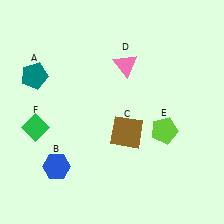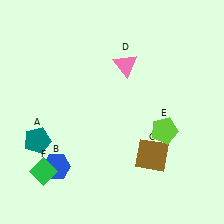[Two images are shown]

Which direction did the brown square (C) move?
The brown square (C) moved down and to the right.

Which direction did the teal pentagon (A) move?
The teal pentagon (A) moved down.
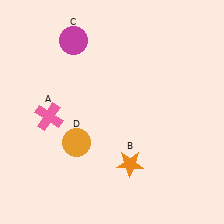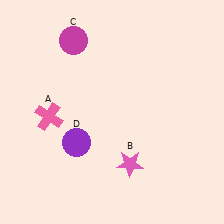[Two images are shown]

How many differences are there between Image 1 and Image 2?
There are 2 differences between the two images.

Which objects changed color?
B changed from orange to pink. D changed from orange to purple.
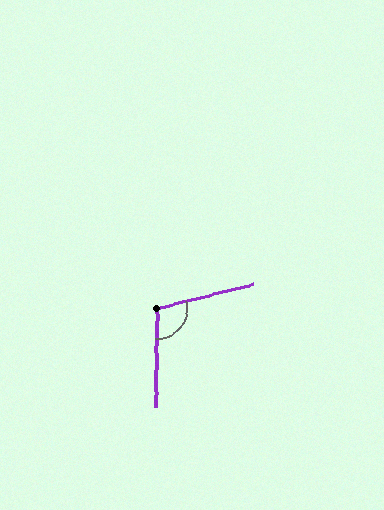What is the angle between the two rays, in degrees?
Approximately 105 degrees.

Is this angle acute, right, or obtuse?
It is obtuse.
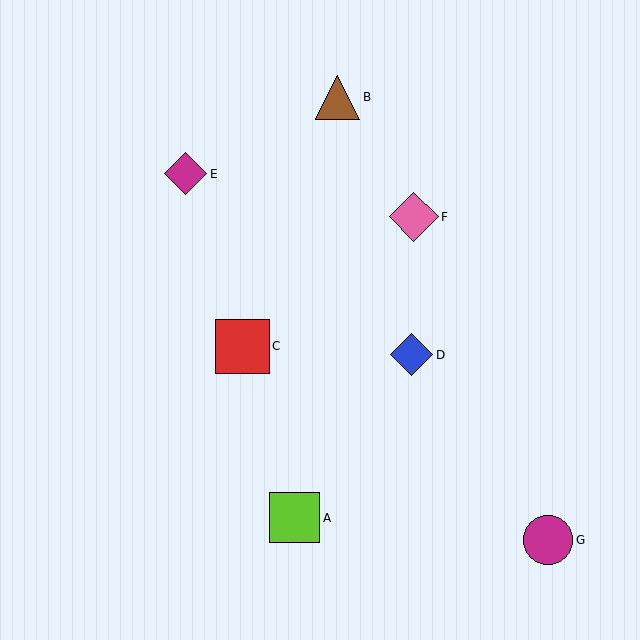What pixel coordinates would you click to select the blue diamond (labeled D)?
Click at (412, 355) to select the blue diamond D.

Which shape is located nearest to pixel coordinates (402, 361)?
The blue diamond (labeled D) at (412, 355) is nearest to that location.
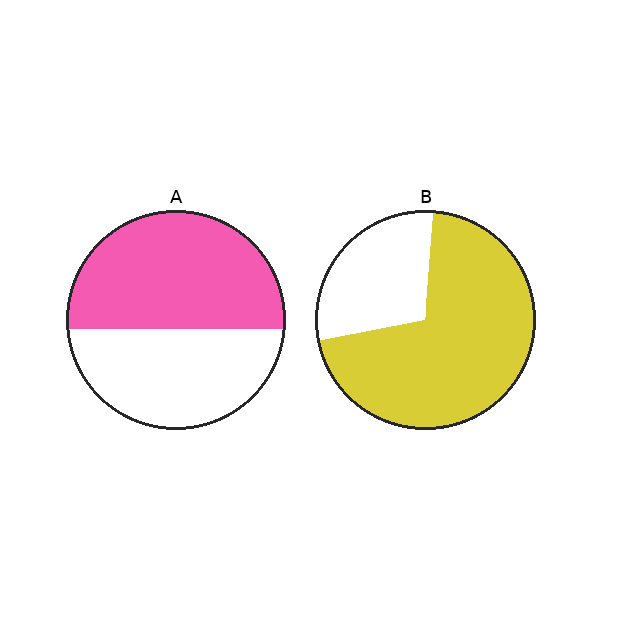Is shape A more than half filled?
Yes.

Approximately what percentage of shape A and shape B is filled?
A is approximately 55% and B is approximately 70%.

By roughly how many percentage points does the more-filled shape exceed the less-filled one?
By roughly 15 percentage points (B over A).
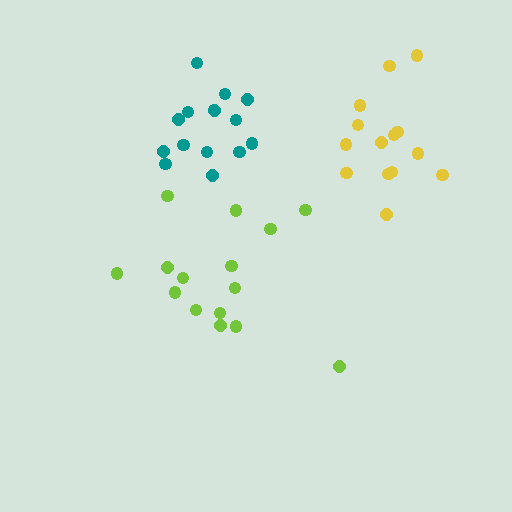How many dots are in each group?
Group 1: 15 dots, Group 2: 15 dots, Group 3: 14 dots (44 total).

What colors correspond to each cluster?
The clusters are colored: teal, lime, yellow.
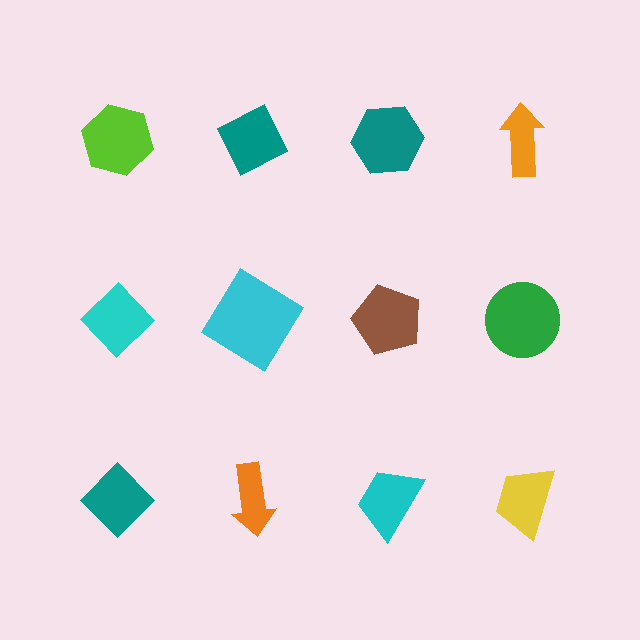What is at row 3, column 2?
An orange arrow.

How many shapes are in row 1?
4 shapes.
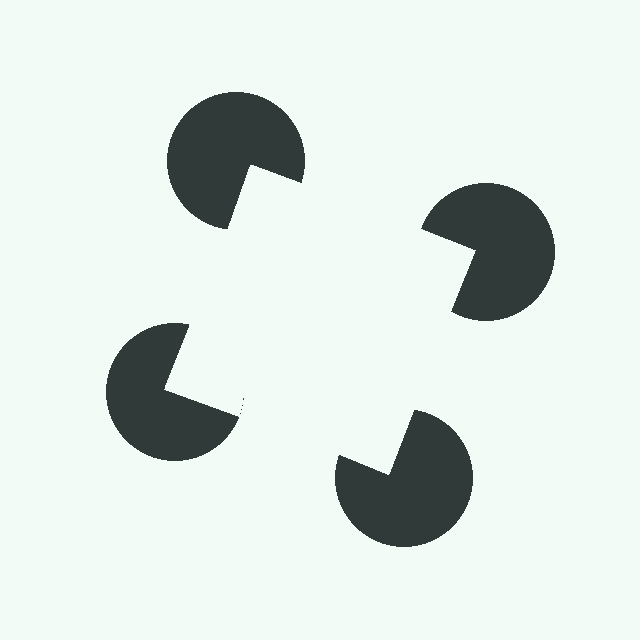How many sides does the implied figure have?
4 sides.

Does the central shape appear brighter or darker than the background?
It typically appears slightly brighter than the background, even though no actual brightness change is drawn.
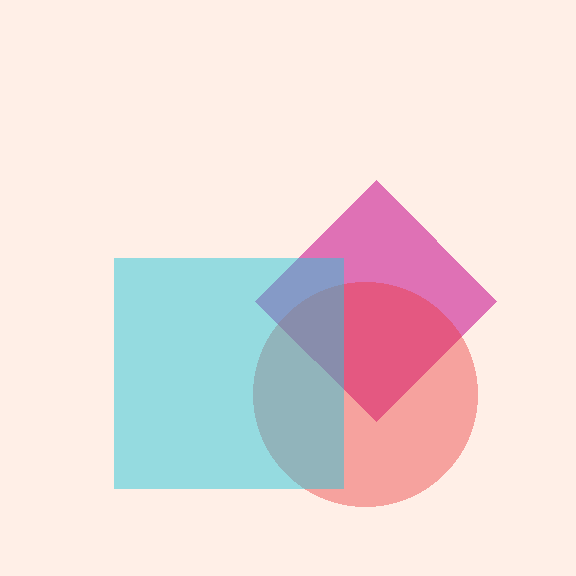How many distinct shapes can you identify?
There are 3 distinct shapes: a magenta diamond, a red circle, a cyan square.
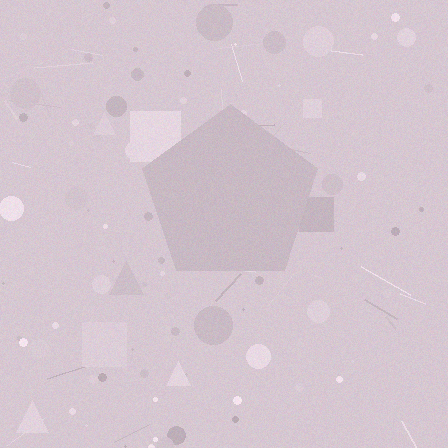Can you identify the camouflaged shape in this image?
The camouflaged shape is a pentagon.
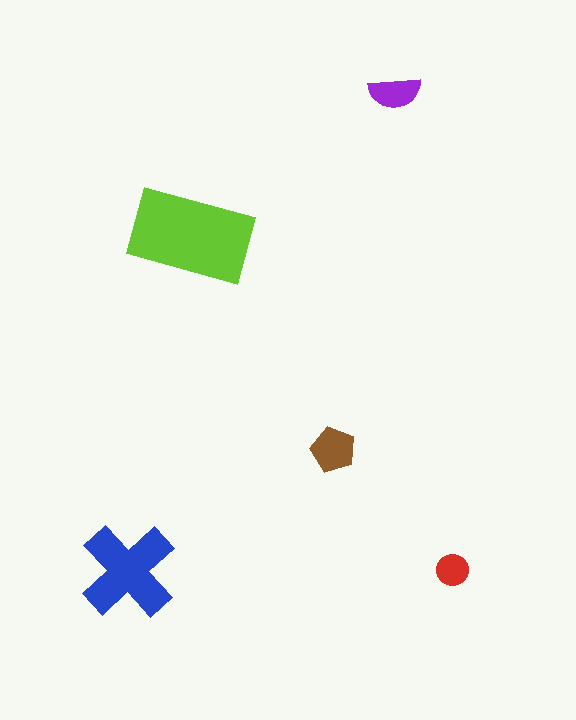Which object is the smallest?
The red circle.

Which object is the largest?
The lime rectangle.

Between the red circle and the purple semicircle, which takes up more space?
The purple semicircle.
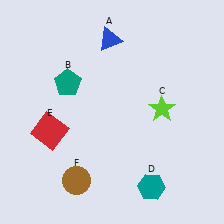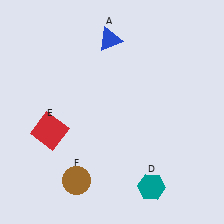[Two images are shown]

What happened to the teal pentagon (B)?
The teal pentagon (B) was removed in Image 2. It was in the top-left area of Image 1.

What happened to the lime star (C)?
The lime star (C) was removed in Image 2. It was in the top-right area of Image 1.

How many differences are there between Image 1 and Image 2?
There are 2 differences between the two images.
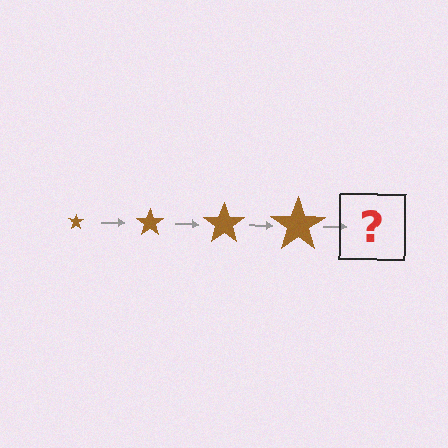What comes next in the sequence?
The next element should be a brown star, larger than the previous one.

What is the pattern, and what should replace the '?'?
The pattern is that the star gets progressively larger each step. The '?' should be a brown star, larger than the previous one.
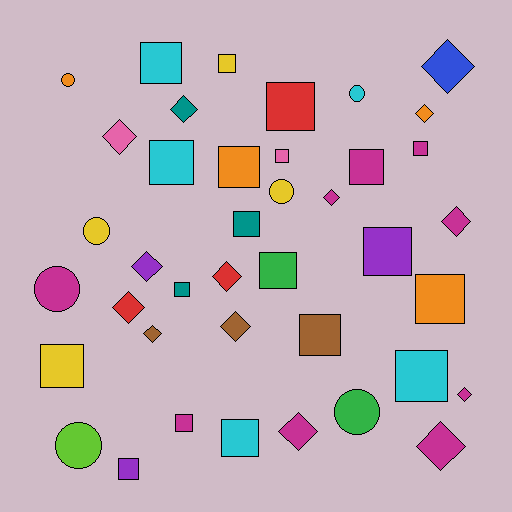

Objective: Without including any picture, repeat the data exactly.

Exercise response:
[Two images are shown]

Which direction did the brown square (C) move?
The brown square (C) moved down and to the right.

Which direction did the teal pentagon (A) move?
The teal pentagon (A) moved down.
[Two images are shown]

How many differences are there between Image 1 and Image 2?
There are 2 differences between the two images.

Which objects changed color?
B changed from orange to pink. D changed from orange to purple.
What is the angle between the two rays, in degrees?
Approximately 105 degrees.

Is this angle acute, right, or obtuse?
It is obtuse.
What pixel coordinates would you click to select the blue diamond (labeled D)?
Click at (412, 355) to select the blue diamond D.

Which shape is located nearest to pixel coordinates (402, 361)?
The blue diamond (labeled D) at (412, 355) is nearest to that location.
Is shape A more than half filled?
Yes.

Approximately what percentage of shape A and shape B is filled?
A is approximately 55% and B is approximately 70%.

By roughly how many percentage points does the more-filled shape exceed the less-filled one?
By roughly 15 percentage points (B over A).
How many dots are in each group?
Group 1: 15 dots, Group 2: 15 dots, Group 3: 14 dots (44 total).

What colors correspond to each cluster?
The clusters are colored: teal, lime, yellow.
What is at row 3, column 2?
An orange arrow.

How many shapes are in row 1?
4 shapes.
How many sides does the implied figure have?
4 sides.

Does the central shape appear brighter or darker than the background?
It typically appears slightly brighter than the background, even though no actual brightness change is drawn.
How many distinct shapes can you identify?
There are 3 distinct shapes: a magenta diamond, a red circle, a cyan square.
Can you identify the camouflaged shape in this image?
The camouflaged shape is a pentagon.
Which object is the smallest?
The red circle.

Which object is the largest?
The lime rectangle.

Between the red circle and the purple semicircle, which takes up more space?
The purple semicircle.
[Two images are shown]

What happened to the teal pentagon (B)?
The teal pentagon (B) was removed in Image 2. It was in the top-left area of Image 1.

What happened to the lime star (C)?
The lime star (C) was removed in Image 2. It was in the top-right area of Image 1.

How many differences are there between Image 1 and Image 2?
There are 2 differences between the two images.
What comes next in the sequence?
The next element should be a brown star, larger than the previous one.

What is the pattern, and what should replace the '?'?
The pattern is that the star gets progressively larger each step. The '?' should be a brown star, larger than the previous one.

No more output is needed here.